> Visual geometry question entries
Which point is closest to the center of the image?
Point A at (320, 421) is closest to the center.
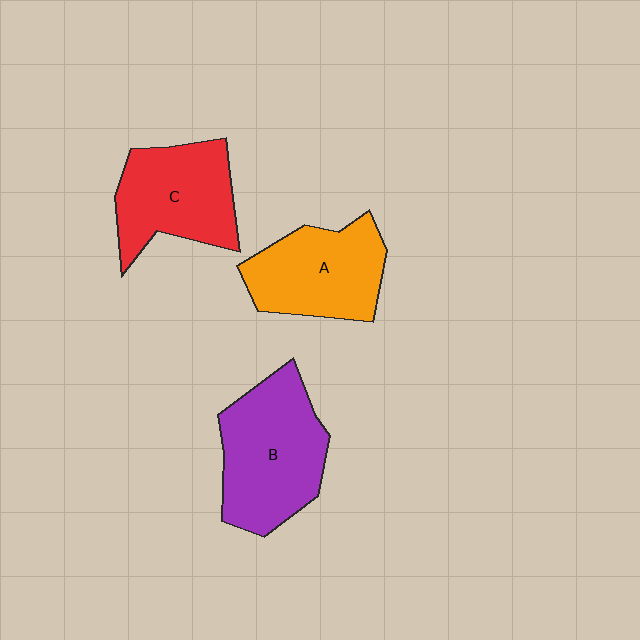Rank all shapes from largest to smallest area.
From largest to smallest: B (purple), C (red), A (orange).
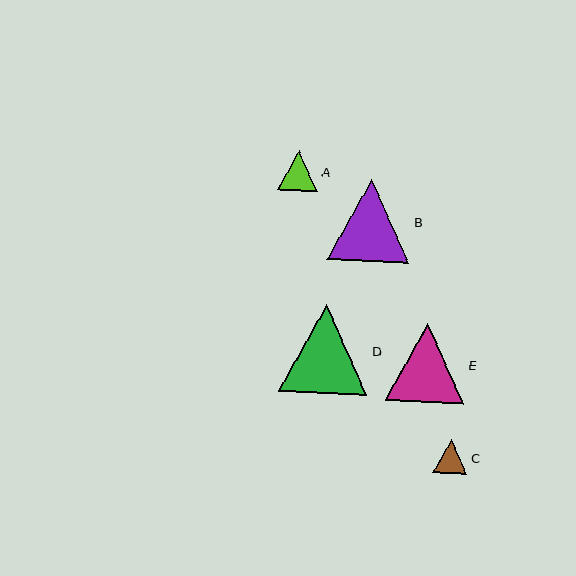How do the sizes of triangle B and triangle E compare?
Triangle B and triangle E are approximately the same size.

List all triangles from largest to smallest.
From largest to smallest: D, B, E, A, C.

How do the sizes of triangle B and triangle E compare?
Triangle B and triangle E are approximately the same size.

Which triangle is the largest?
Triangle D is the largest with a size of approximately 89 pixels.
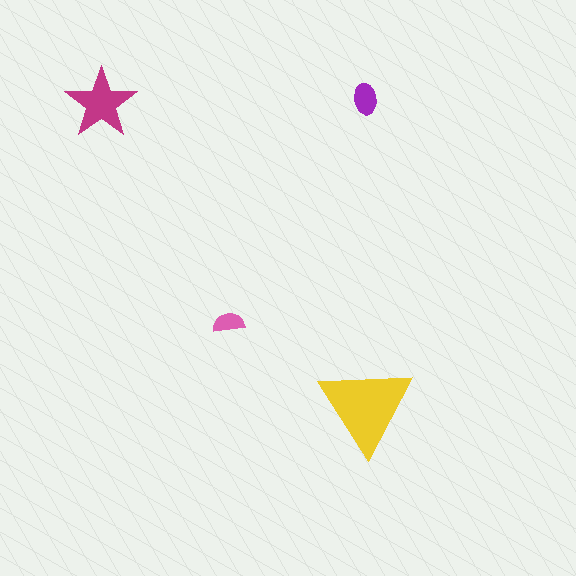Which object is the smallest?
The pink semicircle.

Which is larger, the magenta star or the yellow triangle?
The yellow triangle.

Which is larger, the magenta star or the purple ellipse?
The magenta star.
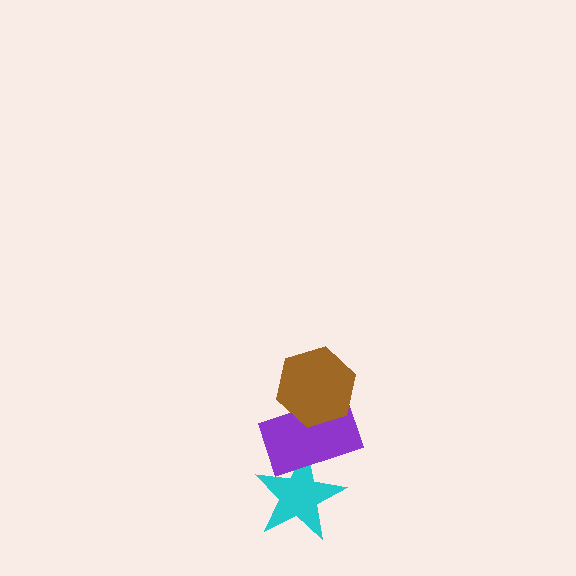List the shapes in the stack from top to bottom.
From top to bottom: the brown hexagon, the purple rectangle, the cyan star.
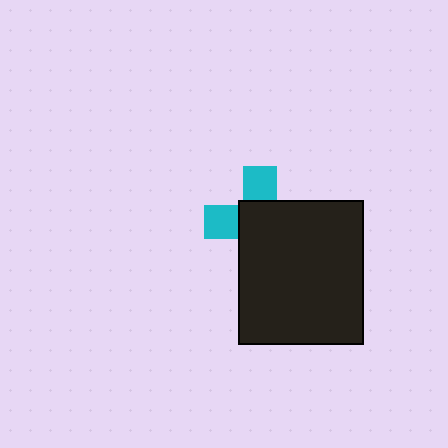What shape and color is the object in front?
The object in front is a black rectangle.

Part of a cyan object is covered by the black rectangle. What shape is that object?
It is a cross.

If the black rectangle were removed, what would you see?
You would see the complete cyan cross.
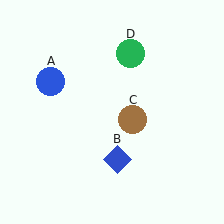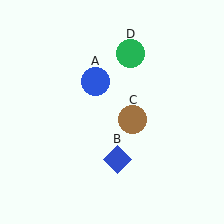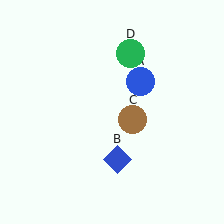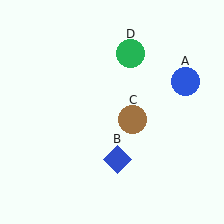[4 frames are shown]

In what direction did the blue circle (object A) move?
The blue circle (object A) moved right.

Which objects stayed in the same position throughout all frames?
Blue diamond (object B) and brown circle (object C) and green circle (object D) remained stationary.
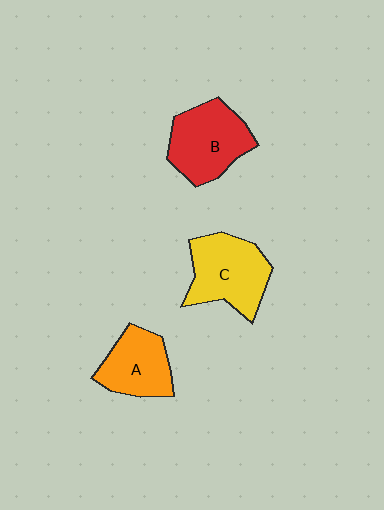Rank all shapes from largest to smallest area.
From largest to smallest: C (yellow), B (red), A (orange).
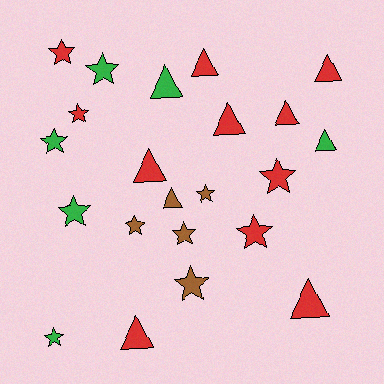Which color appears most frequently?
Red, with 11 objects.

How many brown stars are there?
There are 4 brown stars.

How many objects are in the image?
There are 22 objects.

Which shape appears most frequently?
Star, with 12 objects.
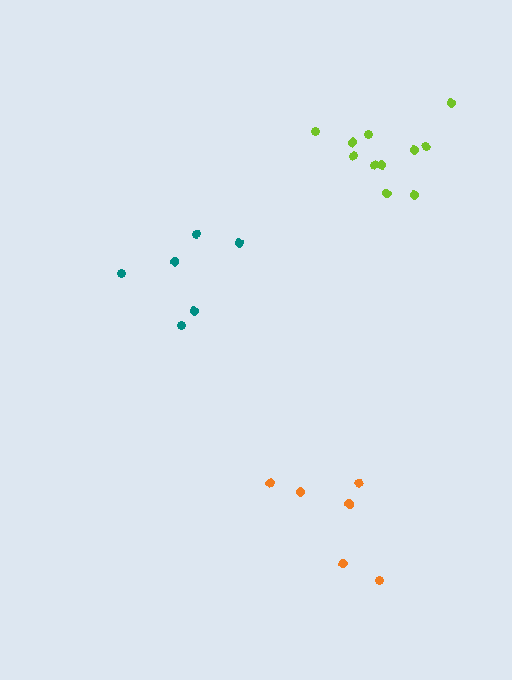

> What the exercise asks
Copy out the entries verbatim and leave the images out.

> Answer below
Which point is closest to the center of the image?
Point A at (320, 421) is closest to the center.
Rank all shapes from largest to smallest area.
From largest to smallest: B (purple), C (red), A (orange).
How do the sizes of triangle B and triangle E compare?
Triangle B and triangle E are approximately the same size.

List all triangles from largest to smallest.
From largest to smallest: D, B, E, A, C.

How do the sizes of triangle B and triangle E compare?
Triangle B and triangle E are approximately the same size.

Which triangle is the largest?
Triangle D is the largest with a size of approximately 89 pixels.
Which object is the smallest?
The pink semicircle.

Which is larger, the magenta star or the yellow triangle?
The yellow triangle.

Which is larger, the magenta star or the purple ellipse?
The magenta star.
List the shapes in the stack from top to bottom.
From top to bottom: the brown hexagon, the purple rectangle, the cyan star.
What shape and color is the object in front?
The object in front is a black rectangle.

Part of a cyan object is covered by the black rectangle. What shape is that object?
It is a cross.

If the black rectangle were removed, what would you see?
You would see the complete cyan cross.
[4 frames are shown]

In what direction did the blue circle (object A) move?
The blue circle (object A) moved right.

Which objects stayed in the same position throughout all frames?
Blue diamond (object B) and brown circle (object C) and green circle (object D) remained stationary.
Rank all shapes from largest to smallest area.
From largest to smallest: C (yellow), B (red), A (orange).
Which color appears most frequently?
Red, with 11 objects.

How many brown stars are there?
There are 4 brown stars.

How many objects are in the image?
There are 22 objects.

Which shape appears most frequently?
Star, with 12 objects.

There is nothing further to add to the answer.